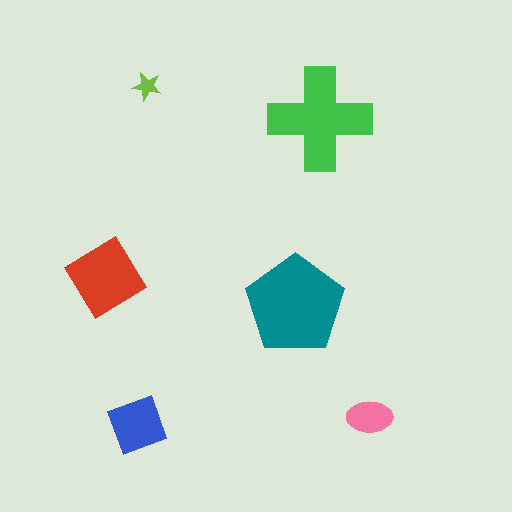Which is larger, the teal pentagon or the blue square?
The teal pentagon.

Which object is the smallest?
The lime star.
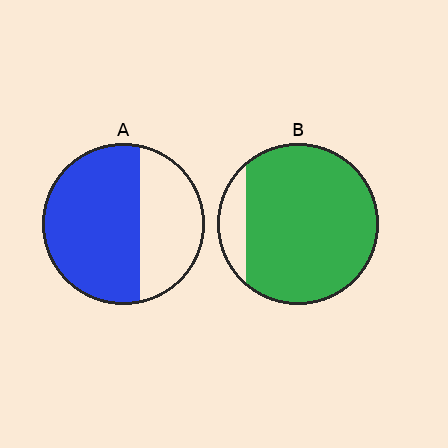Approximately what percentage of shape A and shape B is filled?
A is approximately 65% and B is approximately 90%.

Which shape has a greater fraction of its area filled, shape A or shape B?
Shape B.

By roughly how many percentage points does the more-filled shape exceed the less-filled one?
By roughly 25 percentage points (B over A).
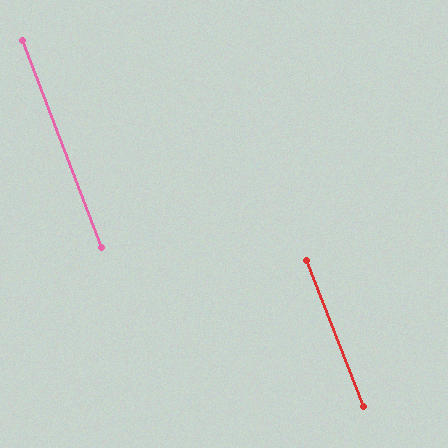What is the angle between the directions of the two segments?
Approximately 0 degrees.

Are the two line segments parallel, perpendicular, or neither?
Parallel — their directions differ by only 0.3°.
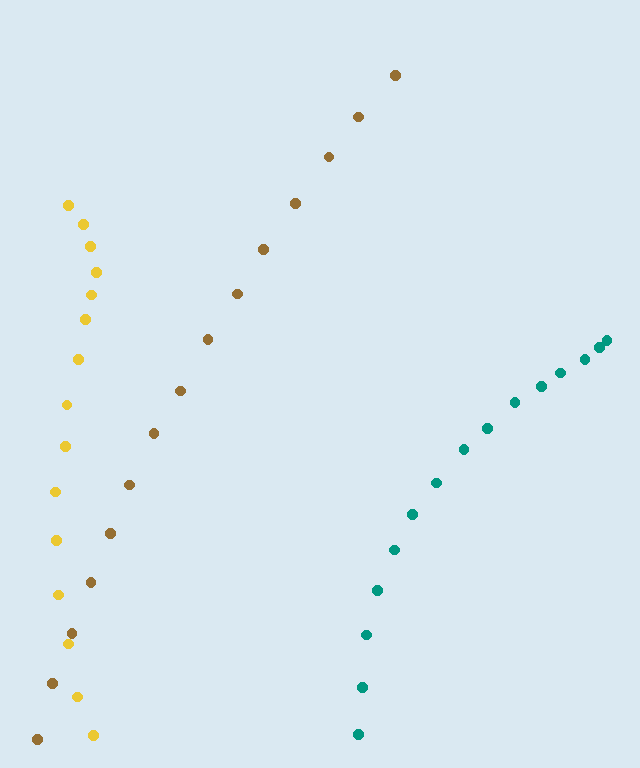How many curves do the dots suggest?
There are 3 distinct paths.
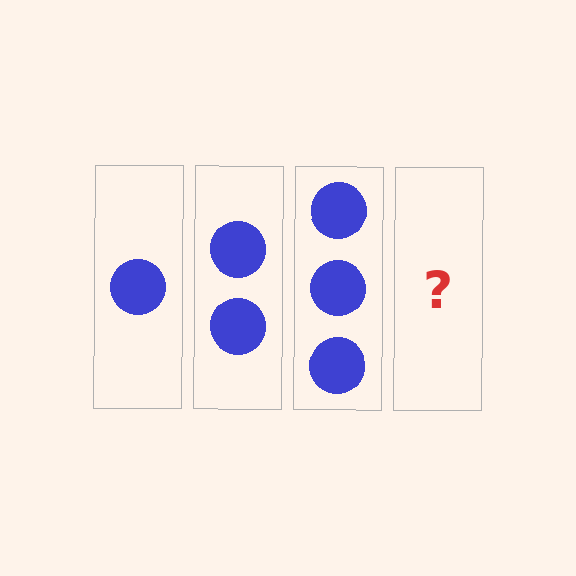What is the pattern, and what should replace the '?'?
The pattern is that each step adds one more circle. The '?' should be 4 circles.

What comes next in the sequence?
The next element should be 4 circles.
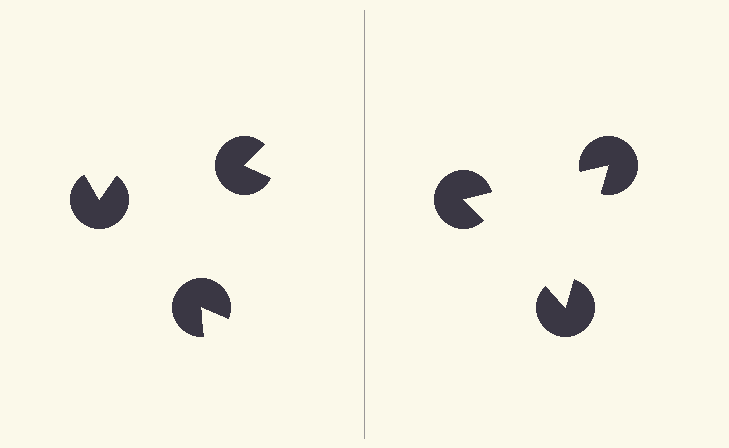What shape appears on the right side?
An illusory triangle.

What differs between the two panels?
The pac-man discs are positioned identically on both sides; only the wedge orientations differ. On the right they align to a triangle; on the left they are misaligned.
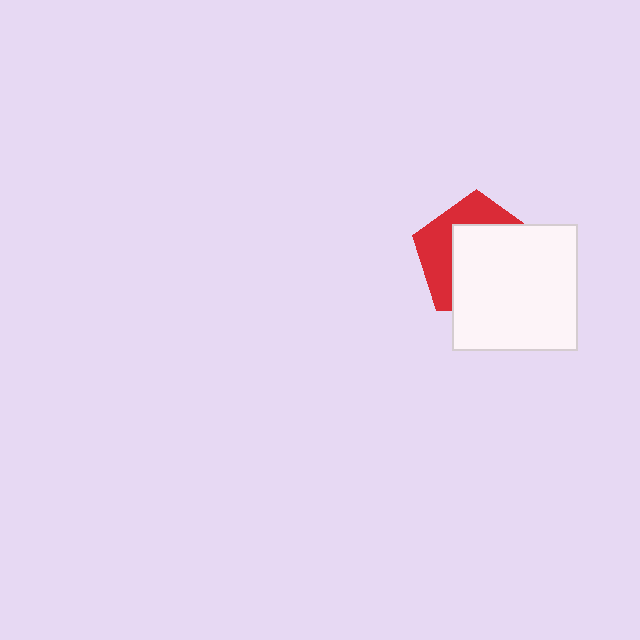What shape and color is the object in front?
The object in front is a white square.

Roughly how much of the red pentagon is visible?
A small part of it is visible (roughly 38%).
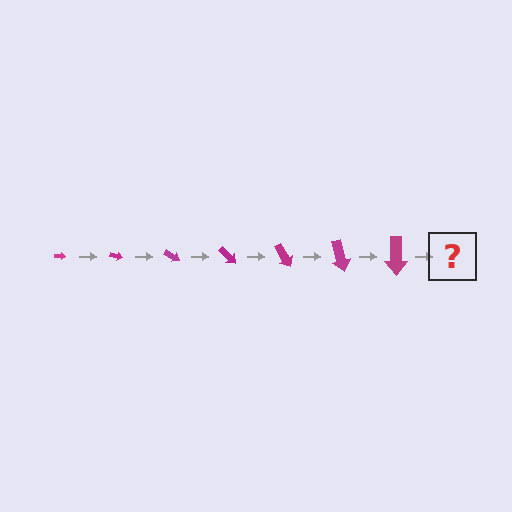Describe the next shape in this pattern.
It should be an arrow, larger than the previous one and rotated 105 degrees clockwise from the start.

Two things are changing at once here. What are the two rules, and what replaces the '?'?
The two rules are that the arrow grows larger each step and it rotates 15 degrees clockwise each step. The '?' should be an arrow, larger than the previous one and rotated 105 degrees clockwise from the start.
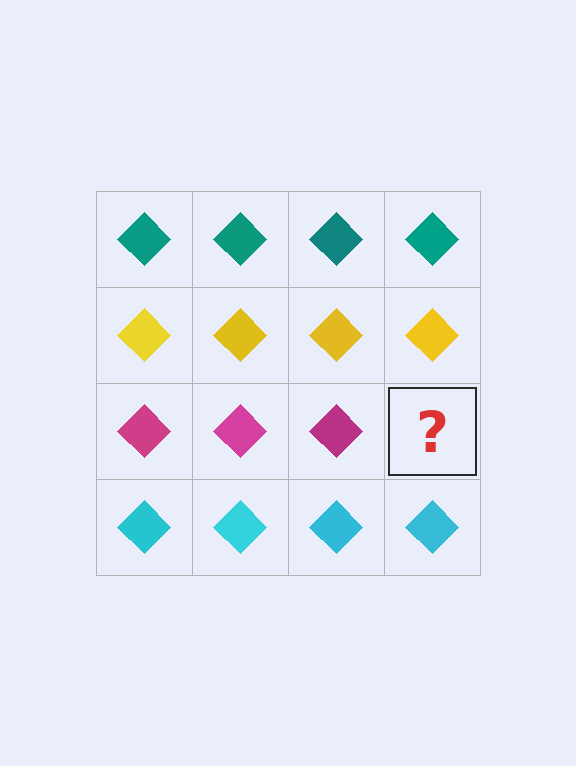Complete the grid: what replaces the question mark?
The question mark should be replaced with a magenta diamond.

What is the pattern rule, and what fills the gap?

Task goal
Retype verbatim only the lines beginning with the line that contains "Describe the next shape in this pattern." and ending with the last line of the listing above; pictures are to be excluded.

Final result
Describe the next shape in this pattern.
It should be an arrow, larger than the previous one and rotated 105 degrees clockwise from the start.

Two things are changing at once here. What are the two rules, and what replaces the '?'?
The two rules are that the arrow grows larger each step and it rotates 15 degrees clockwise each step. The '?' should be an arrow, larger than the previous one and rotated 105 degrees clockwise from the start.
Complete the grid: what replaces the question mark?
The question mark should be replaced with a magenta diamond.

What is the pattern rule, and what fills the gap?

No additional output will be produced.